Dataset entries on geometric forms

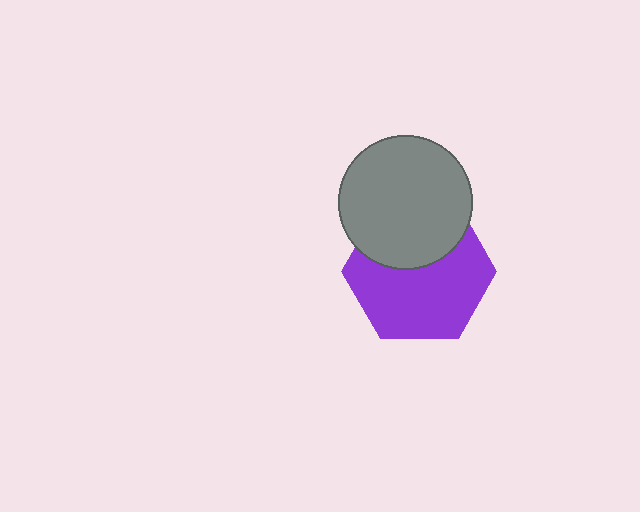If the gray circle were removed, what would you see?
You would see the complete purple hexagon.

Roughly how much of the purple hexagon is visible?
About half of it is visible (roughly 64%).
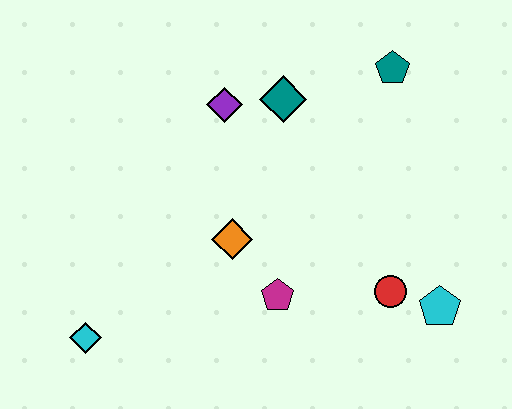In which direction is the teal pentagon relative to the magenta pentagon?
The teal pentagon is above the magenta pentagon.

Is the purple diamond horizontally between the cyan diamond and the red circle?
Yes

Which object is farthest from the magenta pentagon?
The teal pentagon is farthest from the magenta pentagon.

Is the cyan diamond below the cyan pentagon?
Yes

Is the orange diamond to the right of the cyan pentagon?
No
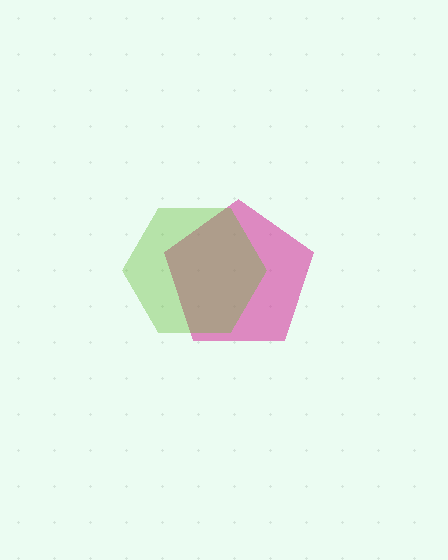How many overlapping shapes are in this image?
There are 2 overlapping shapes in the image.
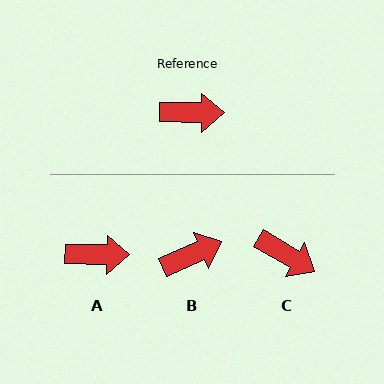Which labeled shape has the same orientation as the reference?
A.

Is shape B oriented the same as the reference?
No, it is off by about 24 degrees.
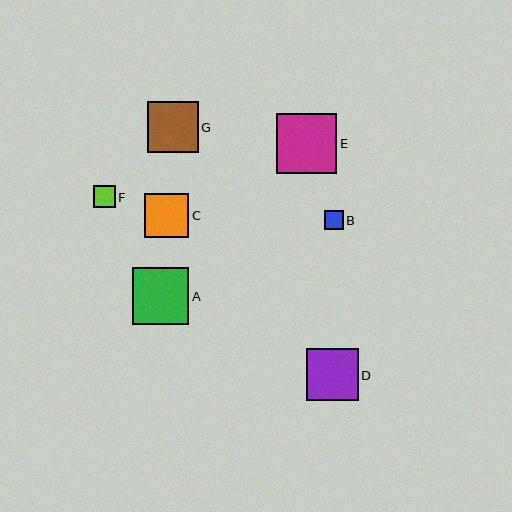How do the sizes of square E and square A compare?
Square E and square A are approximately the same size.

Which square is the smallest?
Square B is the smallest with a size of approximately 19 pixels.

• _What needs to be done_: Copy, without the pictures, exactly the lines from the line with "Which labeled shape" through the end of the material above, both ends included.

• _Exercise result_:
Which labeled shape has the same orientation as the reference?
A.

Is shape B oriented the same as the reference?
No, it is off by about 24 degrees.
How do the sizes of square E and square A compare?
Square E and square A are approximately the same size.

Which square is the smallest?
Square B is the smallest with a size of approximately 19 pixels.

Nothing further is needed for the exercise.